* **WHAT IS ASKED**: Copy the material below verbatim from the line with "How is the boundary" to the line with "[4 frames are shown]", both lines included, omitting pictures and every line outside that range.

* **Geometry question records**:
○ ○ ○ ○ ○ ○ ○

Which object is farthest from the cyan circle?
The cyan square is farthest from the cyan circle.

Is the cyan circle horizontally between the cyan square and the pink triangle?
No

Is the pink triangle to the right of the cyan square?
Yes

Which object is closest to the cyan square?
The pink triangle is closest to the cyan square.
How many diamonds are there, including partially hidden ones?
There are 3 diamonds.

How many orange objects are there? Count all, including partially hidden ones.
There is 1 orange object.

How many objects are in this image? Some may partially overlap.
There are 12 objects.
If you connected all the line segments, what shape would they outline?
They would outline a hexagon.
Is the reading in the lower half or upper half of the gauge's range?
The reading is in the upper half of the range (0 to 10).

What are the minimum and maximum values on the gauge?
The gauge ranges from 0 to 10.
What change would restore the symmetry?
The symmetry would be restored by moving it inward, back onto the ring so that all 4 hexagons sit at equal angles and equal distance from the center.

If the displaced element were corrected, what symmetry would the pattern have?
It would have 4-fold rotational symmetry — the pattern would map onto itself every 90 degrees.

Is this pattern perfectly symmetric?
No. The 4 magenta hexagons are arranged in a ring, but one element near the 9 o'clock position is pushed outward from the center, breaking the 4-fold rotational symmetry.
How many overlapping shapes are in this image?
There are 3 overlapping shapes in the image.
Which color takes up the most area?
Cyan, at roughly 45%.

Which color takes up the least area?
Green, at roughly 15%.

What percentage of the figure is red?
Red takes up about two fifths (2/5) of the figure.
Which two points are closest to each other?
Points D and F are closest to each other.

○ ○ ○ ○ ○ ○ ○

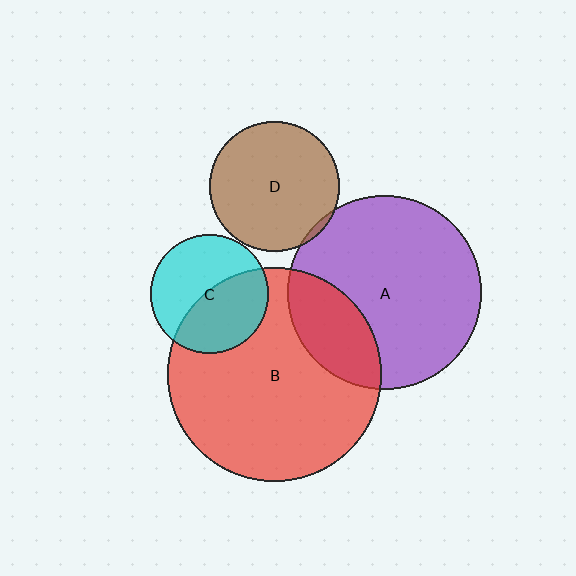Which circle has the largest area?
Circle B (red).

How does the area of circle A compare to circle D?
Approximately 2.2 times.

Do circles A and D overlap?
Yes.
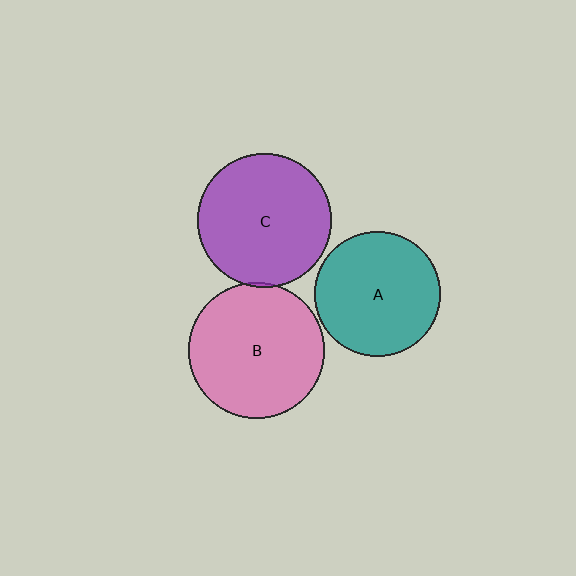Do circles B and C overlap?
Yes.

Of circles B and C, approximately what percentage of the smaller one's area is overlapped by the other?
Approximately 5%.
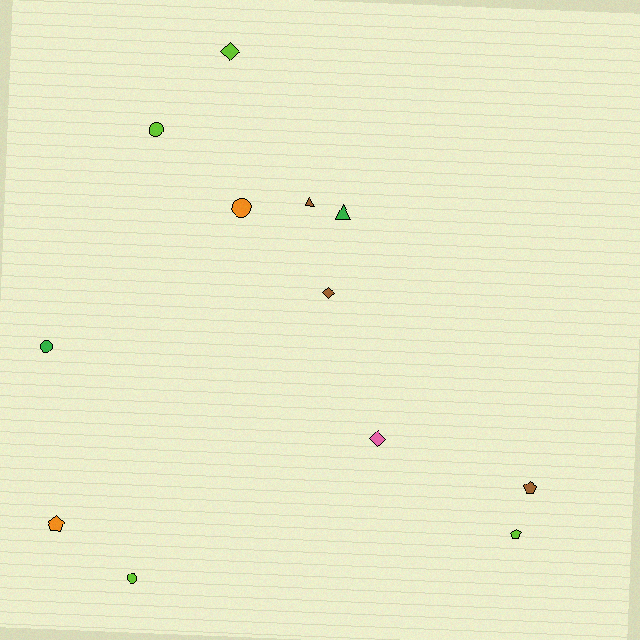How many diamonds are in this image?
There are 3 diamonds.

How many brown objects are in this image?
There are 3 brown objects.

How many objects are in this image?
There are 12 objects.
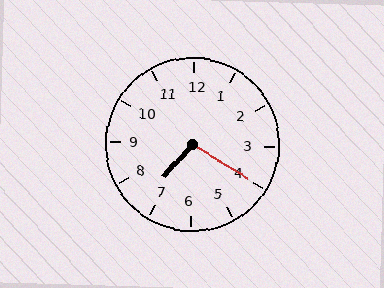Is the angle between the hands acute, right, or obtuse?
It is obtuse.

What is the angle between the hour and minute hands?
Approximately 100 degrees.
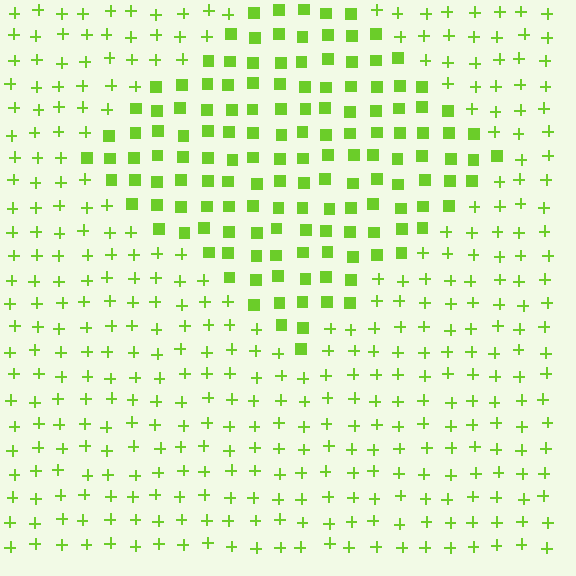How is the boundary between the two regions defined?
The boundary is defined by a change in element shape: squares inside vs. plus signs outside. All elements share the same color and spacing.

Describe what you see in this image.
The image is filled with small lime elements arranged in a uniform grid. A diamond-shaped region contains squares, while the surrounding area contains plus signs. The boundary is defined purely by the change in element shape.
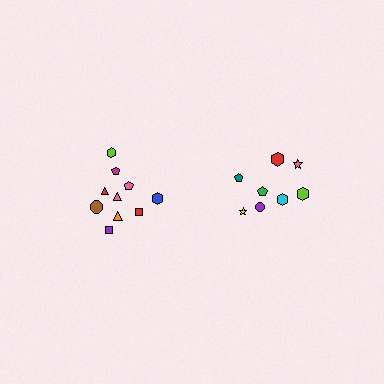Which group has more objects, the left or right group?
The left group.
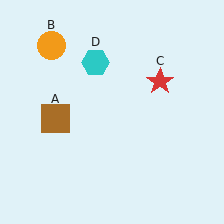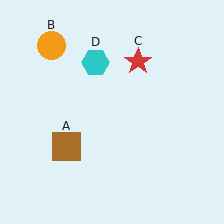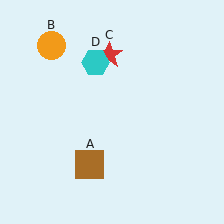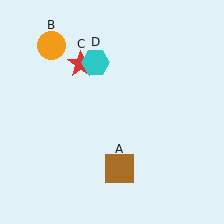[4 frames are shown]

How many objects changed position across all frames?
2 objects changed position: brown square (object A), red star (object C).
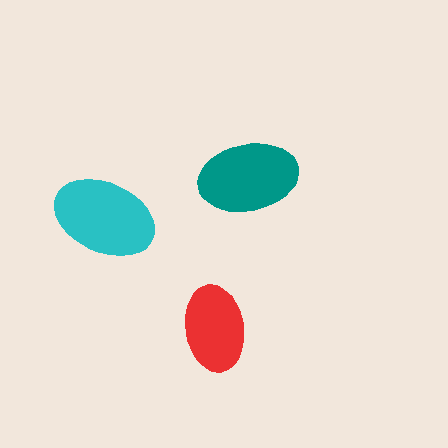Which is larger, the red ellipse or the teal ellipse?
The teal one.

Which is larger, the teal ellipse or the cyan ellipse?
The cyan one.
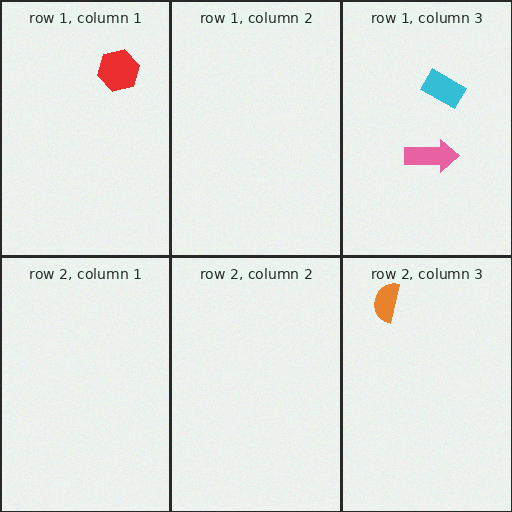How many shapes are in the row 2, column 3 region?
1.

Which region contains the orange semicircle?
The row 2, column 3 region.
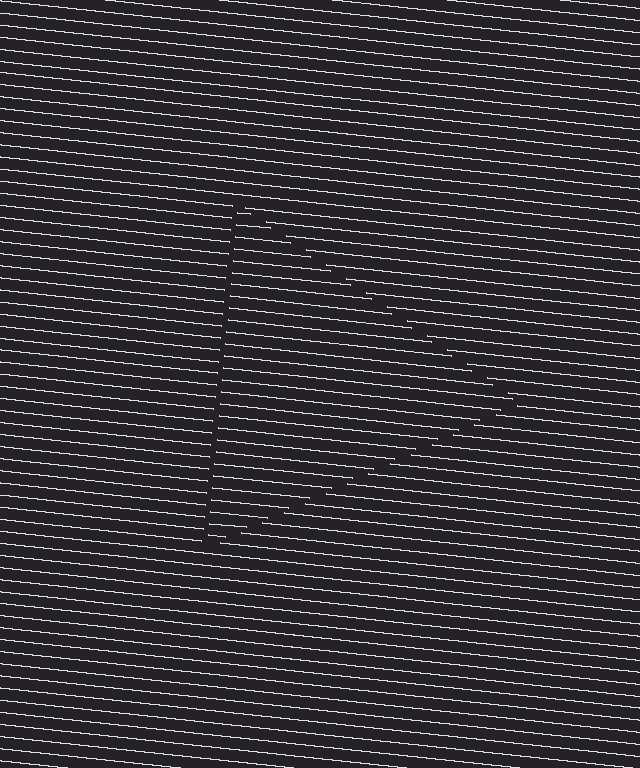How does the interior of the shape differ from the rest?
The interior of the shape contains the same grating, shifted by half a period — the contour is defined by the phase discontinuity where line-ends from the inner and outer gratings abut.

○ ○ ○ ○ ○ ○ ○

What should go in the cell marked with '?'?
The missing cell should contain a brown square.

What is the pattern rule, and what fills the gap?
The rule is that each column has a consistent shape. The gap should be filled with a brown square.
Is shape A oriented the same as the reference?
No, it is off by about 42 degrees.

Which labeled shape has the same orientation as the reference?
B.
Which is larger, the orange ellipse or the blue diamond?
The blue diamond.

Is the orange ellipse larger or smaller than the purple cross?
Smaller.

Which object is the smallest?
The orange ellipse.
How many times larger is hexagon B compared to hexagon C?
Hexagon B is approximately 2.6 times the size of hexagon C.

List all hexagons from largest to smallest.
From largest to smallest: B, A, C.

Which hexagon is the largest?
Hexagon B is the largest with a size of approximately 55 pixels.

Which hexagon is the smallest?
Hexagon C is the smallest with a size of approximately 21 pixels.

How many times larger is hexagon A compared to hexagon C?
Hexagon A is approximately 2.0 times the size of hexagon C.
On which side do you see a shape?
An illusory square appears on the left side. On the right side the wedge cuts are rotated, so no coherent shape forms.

○ ○ ○ ○ ○ ○ ○

* **THE RESULT**:
How is the boundary between the two regions defined?
The boundary is defined by a change in element shape: squares inside vs. plus signs outside. All elements share the same color and spacing.

Describe what you see in this image.
The image is filled with small lime elements arranged in a uniform grid. A diamond-shaped region contains squares, while the surrounding area contains plus signs. The boundary is defined purely by the change in element shape.
Which group has more objects, the left or right group?
The left group.
[4 frames are shown]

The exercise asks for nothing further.